▸ Aim:
Quote exactly, and only, the lines of the material below from the line with "How many objects are in the image?" through the line with "Which shape appears most frequently?".

▸ Data provided:
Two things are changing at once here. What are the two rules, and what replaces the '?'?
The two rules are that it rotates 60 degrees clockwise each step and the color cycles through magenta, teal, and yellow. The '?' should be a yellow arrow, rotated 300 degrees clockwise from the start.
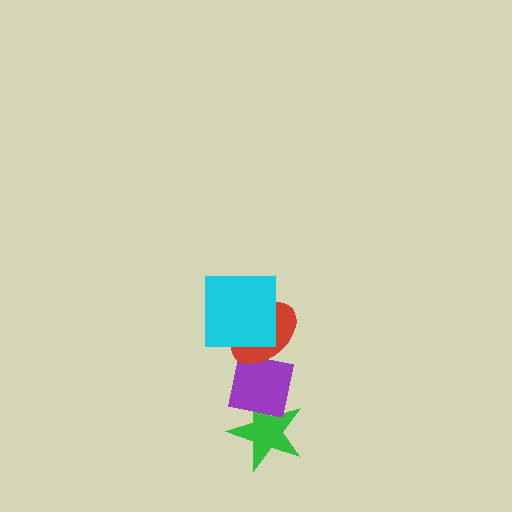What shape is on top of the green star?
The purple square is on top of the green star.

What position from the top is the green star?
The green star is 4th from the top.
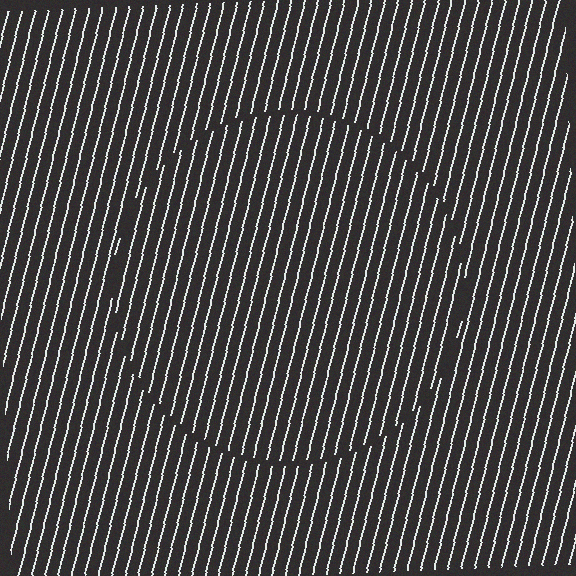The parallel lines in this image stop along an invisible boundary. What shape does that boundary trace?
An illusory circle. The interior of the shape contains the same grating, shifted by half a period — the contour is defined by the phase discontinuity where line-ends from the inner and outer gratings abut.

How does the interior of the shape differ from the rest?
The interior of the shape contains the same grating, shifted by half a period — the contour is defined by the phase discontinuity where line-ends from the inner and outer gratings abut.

==

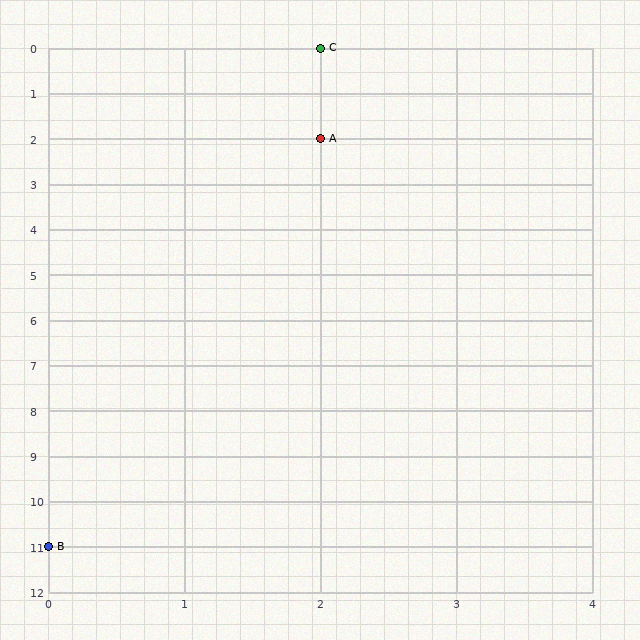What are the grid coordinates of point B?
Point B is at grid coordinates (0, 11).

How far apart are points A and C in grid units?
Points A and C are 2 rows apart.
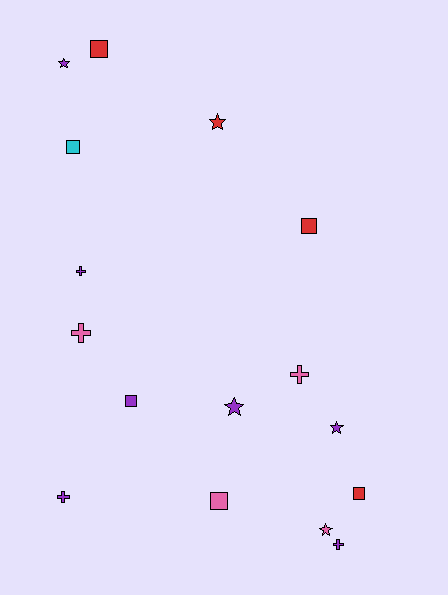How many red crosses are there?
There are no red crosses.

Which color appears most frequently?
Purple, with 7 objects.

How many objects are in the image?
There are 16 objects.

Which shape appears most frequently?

---

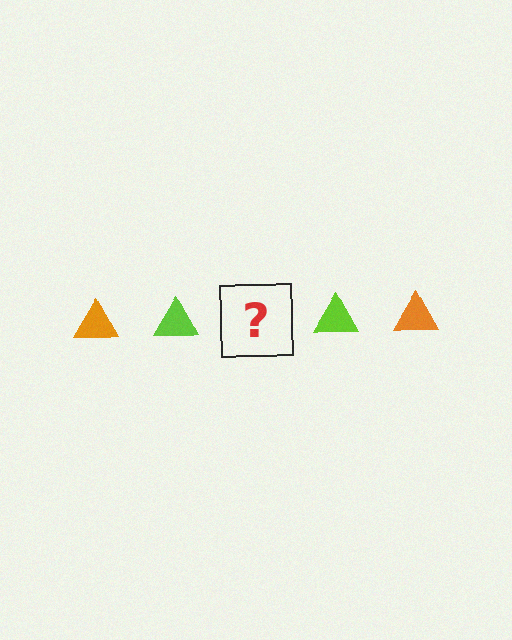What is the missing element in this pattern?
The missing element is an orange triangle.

▸ Output:
How many objects are in the image?
There are 16 objects.

Which shape appears most frequently?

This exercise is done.